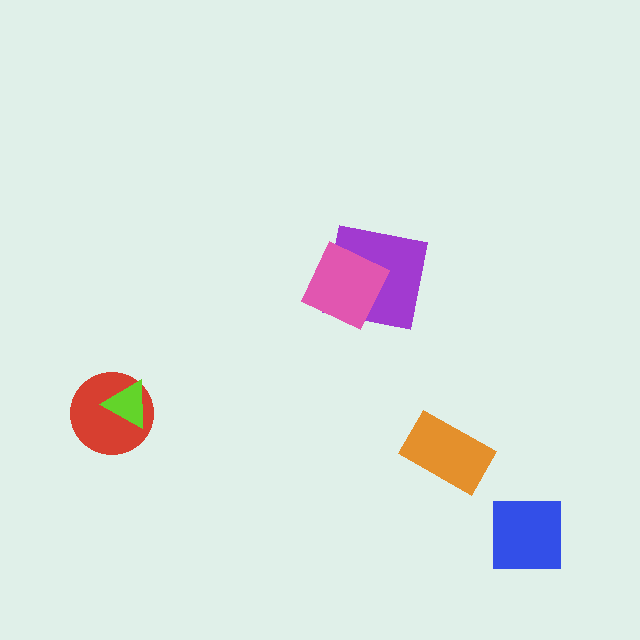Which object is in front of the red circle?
The lime triangle is in front of the red circle.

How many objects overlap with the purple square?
1 object overlaps with the purple square.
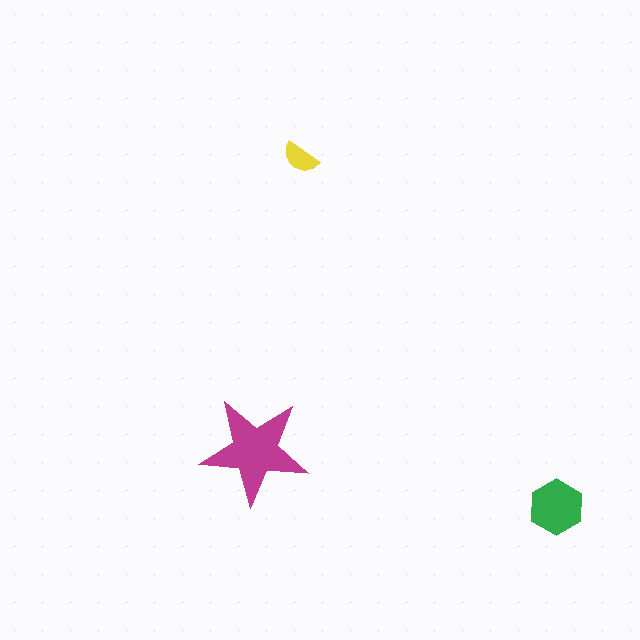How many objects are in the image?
There are 3 objects in the image.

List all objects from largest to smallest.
The magenta star, the green hexagon, the yellow semicircle.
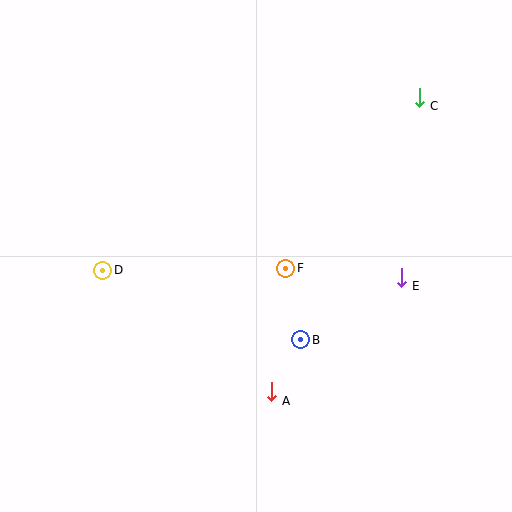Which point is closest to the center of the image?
Point F at (286, 268) is closest to the center.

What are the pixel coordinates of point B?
Point B is at (301, 340).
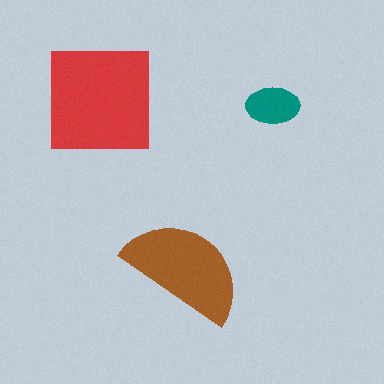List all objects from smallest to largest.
The teal ellipse, the brown semicircle, the red square.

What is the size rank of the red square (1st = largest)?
1st.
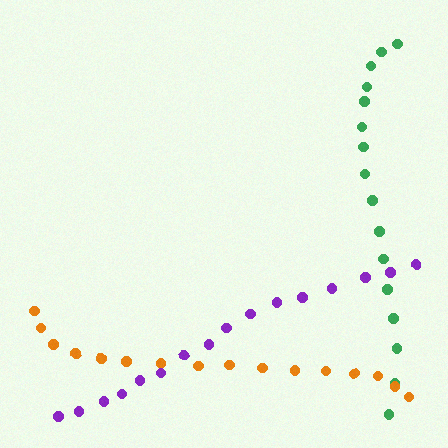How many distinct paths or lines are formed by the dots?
There are 3 distinct paths.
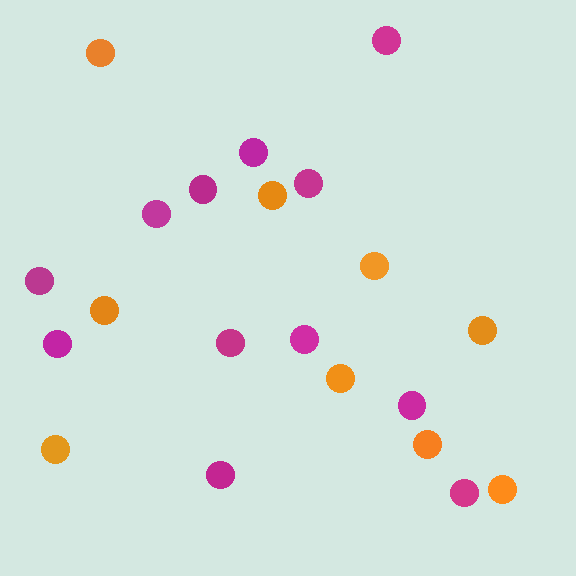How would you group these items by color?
There are 2 groups: one group of magenta circles (12) and one group of orange circles (9).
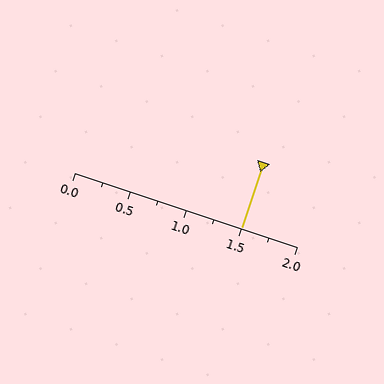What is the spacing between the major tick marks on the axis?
The major ticks are spaced 0.5 apart.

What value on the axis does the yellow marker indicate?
The marker indicates approximately 1.5.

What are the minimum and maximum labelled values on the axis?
The axis runs from 0.0 to 2.0.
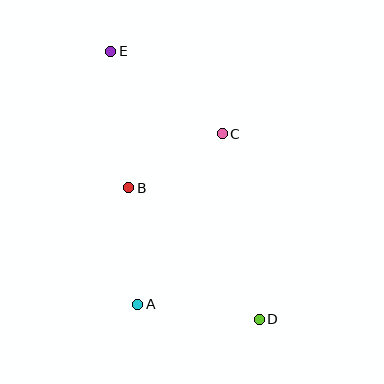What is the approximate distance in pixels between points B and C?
The distance between B and C is approximately 108 pixels.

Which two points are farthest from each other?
Points D and E are farthest from each other.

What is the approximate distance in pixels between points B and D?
The distance between B and D is approximately 186 pixels.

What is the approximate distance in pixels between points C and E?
The distance between C and E is approximately 138 pixels.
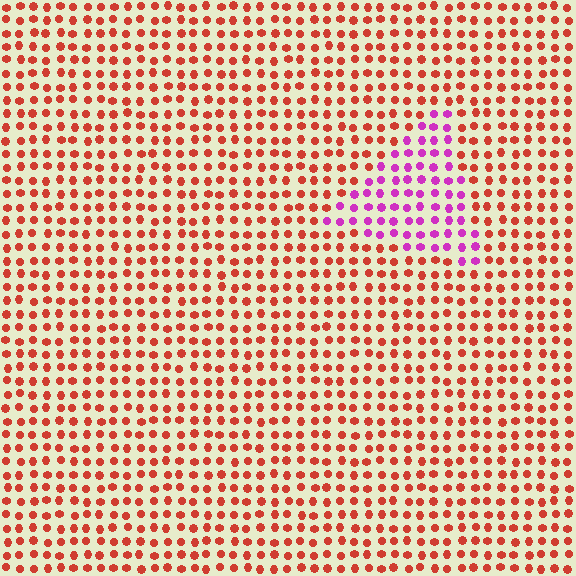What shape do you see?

------------

» **Directions**
Set the listing down in full and exactly. Pictures within it should not appear in the copy.

» **Finished answer**
Which object is in front of the red circle?
The lime triangle is in front of the red circle.

How many objects overlap with the purple square?
1 object overlaps with the purple square.
How many objects are in the image?
There are 3 objects in the image.

List all objects from largest to smallest.
The magenta star, the green hexagon, the yellow semicircle.
Which point is closest to the center of the image?
Point F at (286, 268) is closest to the center.

What are the pixel coordinates of point B?
Point B is at (301, 340).
List all objects from smallest to largest.
The teal ellipse, the brown semicircle, the red square.

What is the size rank of the red square (1st = largest)?
1st.
How many distinct paths or lines are formed by the dots?
There are 3 distinct paths.
How would you group these items by color?
There are 2 groups: one group of magenta circles (12) and one group of orange circles (9).
What is the spacing between the major tick marks on the axis?
The major ticks are spaced 0.5 apart.

What value on the axis does the yellow marker indicate?
The marker indicates approximately 1.5.

What are the minimum and maximum labelled values on the axis?
The axis runs from 0.0 to 2.0.
What is the approximate distance in pixels between points B and C?
The distance between B and C is approximately 108 pixels.

Which two points are farthest from each other?
Points D and E are farthest from each other.

What is the approximate distance in pixels between points B and D?
The distance between B and D is approximately 186 pixels.

What is the approximate distance in pixels between points C and E?
The distance between C and E is approximately 138 pixels.
What shape do you see?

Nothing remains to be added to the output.